**** Input for this task

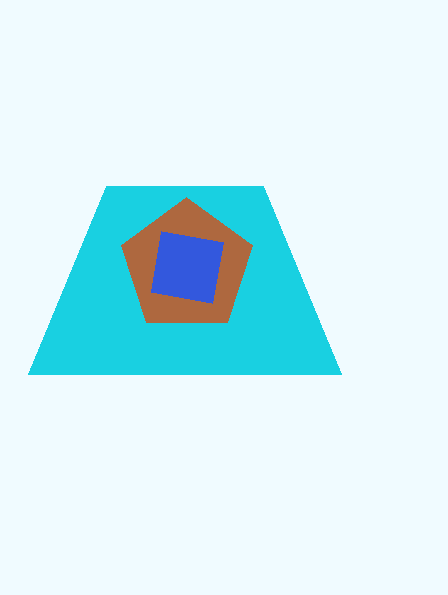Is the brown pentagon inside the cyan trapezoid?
Yes.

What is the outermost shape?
The cyan trapezoid.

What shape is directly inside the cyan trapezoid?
The brown pentagon.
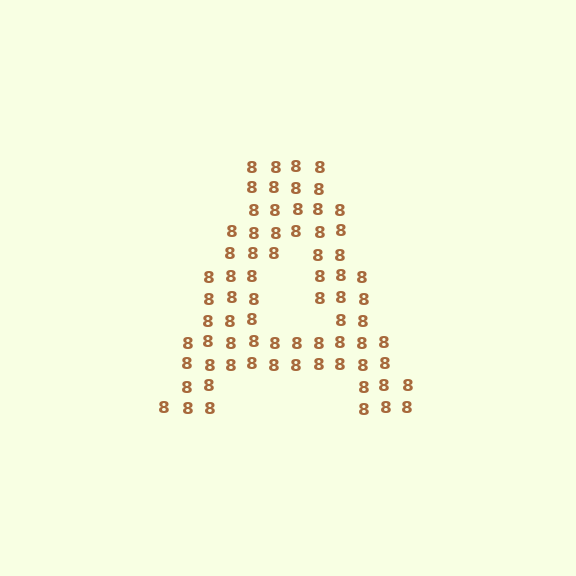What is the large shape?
The large shape is the letter A.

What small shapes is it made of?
It is made of small digit 8's.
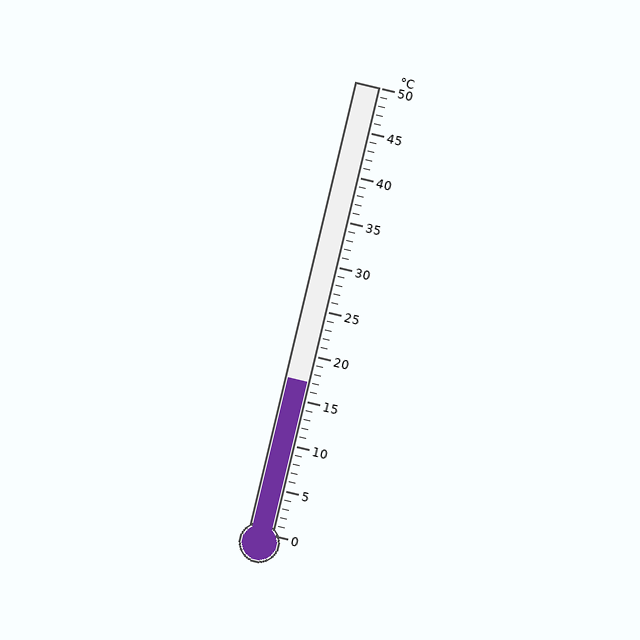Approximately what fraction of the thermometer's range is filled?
The thermometer is filled to approximately 35% of its range.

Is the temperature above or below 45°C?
The temperature is below 45°C.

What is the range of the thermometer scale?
The thermometer scale ranges from 0°C to 50°C.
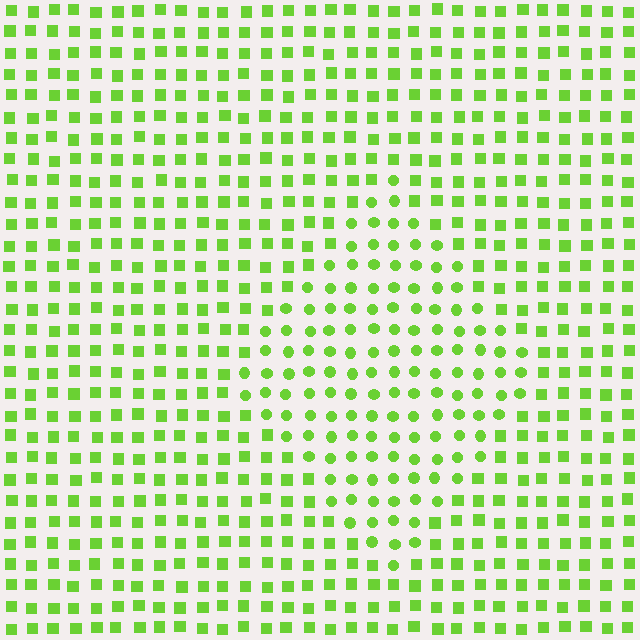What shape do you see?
I see a diamond.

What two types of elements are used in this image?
The image uses circles inside the diamond region and squares outside it.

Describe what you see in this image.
The image is filled with small lime elements arranged in a uniform grid. A diamond-shaped region contains circles, while the surrounding area contains squares. The boundary is defined purely by the change in element shape.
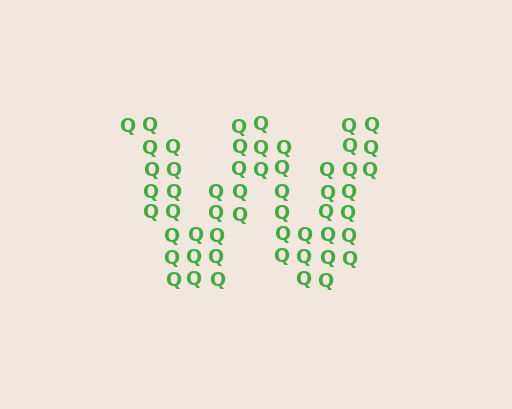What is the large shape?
The large shape is the letter W.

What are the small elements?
The small elements are letter Q's.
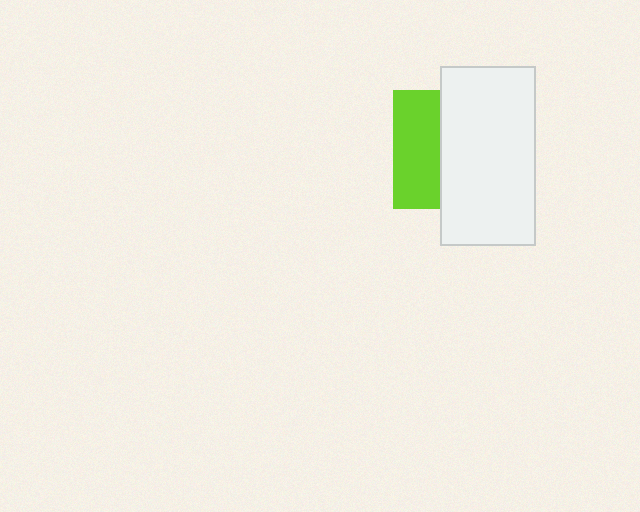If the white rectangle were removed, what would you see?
You would see the complete lime square.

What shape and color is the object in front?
The object in front is a white rectangle.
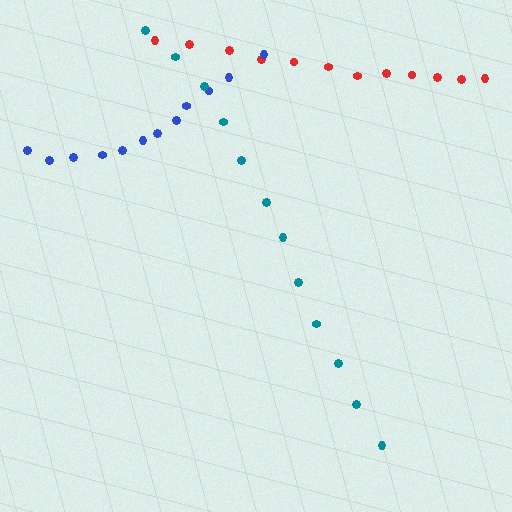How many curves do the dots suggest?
There are 3 distinct paths.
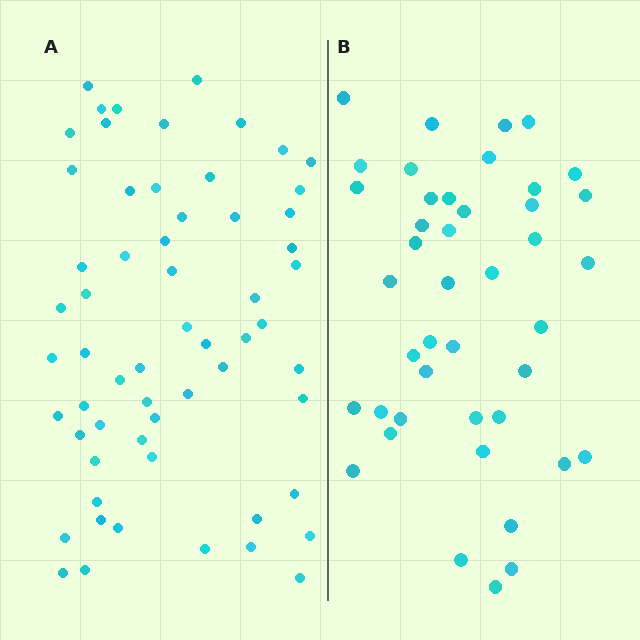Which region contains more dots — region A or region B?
Region A (the left region) has more dots.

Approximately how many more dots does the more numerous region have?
Region A has approximately 15 more dots than region B.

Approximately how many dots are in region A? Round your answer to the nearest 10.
About 60 dots.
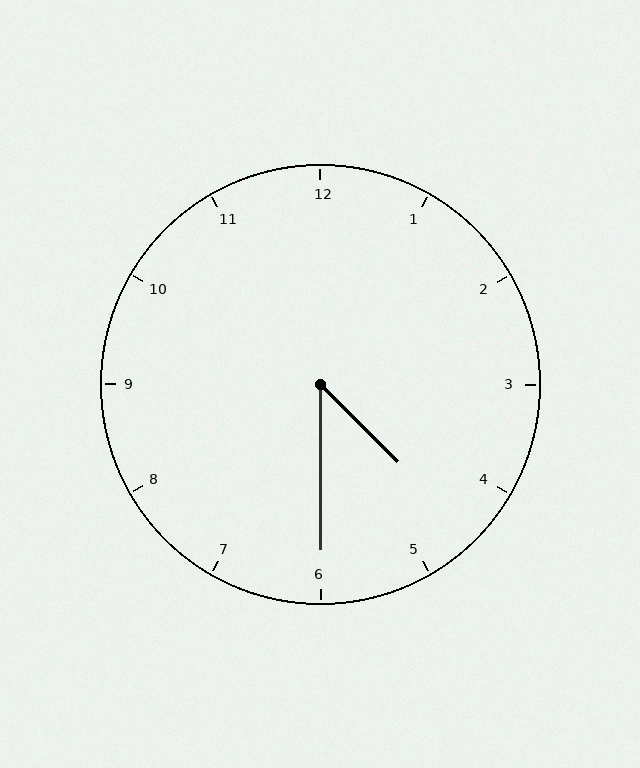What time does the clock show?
4:30.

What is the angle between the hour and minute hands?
Approximately 45 degrees.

********

Aim of the exercise:
Write out, exactly, each line from the one containing "Approximately how many more" down to the final line of the data above. Both of those lines count, and the pictures are left out.

The reply:
Approximately how many more dots does the more numerous region have?
Region A has approximately 15 more dots than region B.

Approximately how many dots are in region A? Round your answer to the nearest 10.
About 60 dots.
What time does the clock show?
4:30.

What is the angle between the hour and minute hands?
Approximately 45 degrees.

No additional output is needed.